▸ Input records:
-----

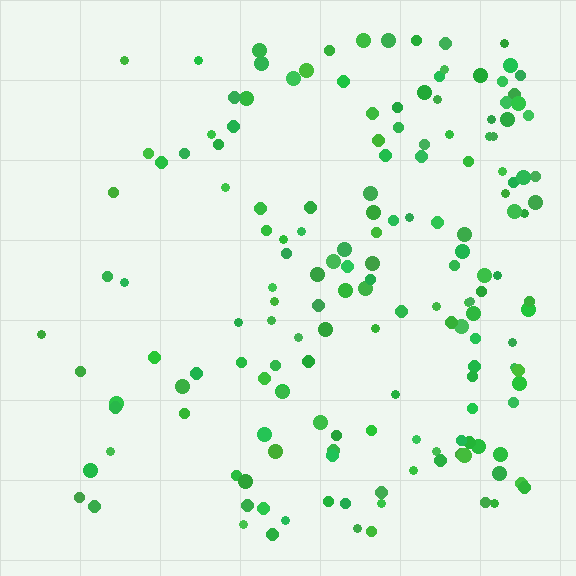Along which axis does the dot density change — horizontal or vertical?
Horizontal.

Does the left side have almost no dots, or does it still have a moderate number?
Still a moderate number, just noticeably fewer than the right.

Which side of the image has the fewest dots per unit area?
The left.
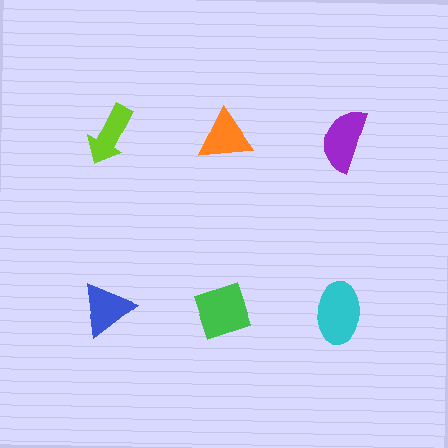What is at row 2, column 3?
A cyan ellipse.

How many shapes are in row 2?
3 shapes.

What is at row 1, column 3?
A purple semicircle.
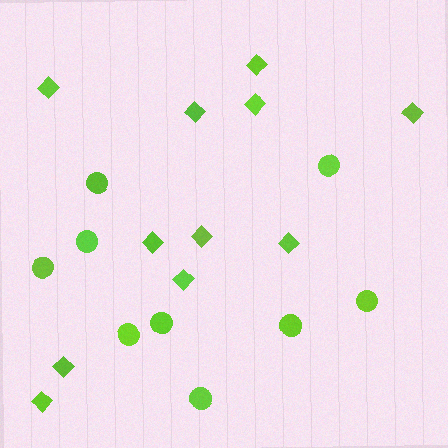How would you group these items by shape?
There are 2 groups: one group of circles (9) and one group of diamonds (11).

-----

▸ What you should do: Restate each of the entries above word for word and skip every image.

▸ Finished exercise:
Along which axis does the dot density change — horizontal or vertical?
Horizontal.

Does the left side have almost no dots, or does it still have a moderate number?
Still a moderate number, just noticeably fewer than the right.

Which side of the image has the fewest dots per unit area?
The left.
What is at row 2, column 3?
A cyan ellipse.

How many shapes are in row 2?
3 shapes.

What is at row 1, column 3?
A purple semicircle.
How would you group these items by shape?
There are 2 groups: one group of circles (9) and one group of diamonds (11).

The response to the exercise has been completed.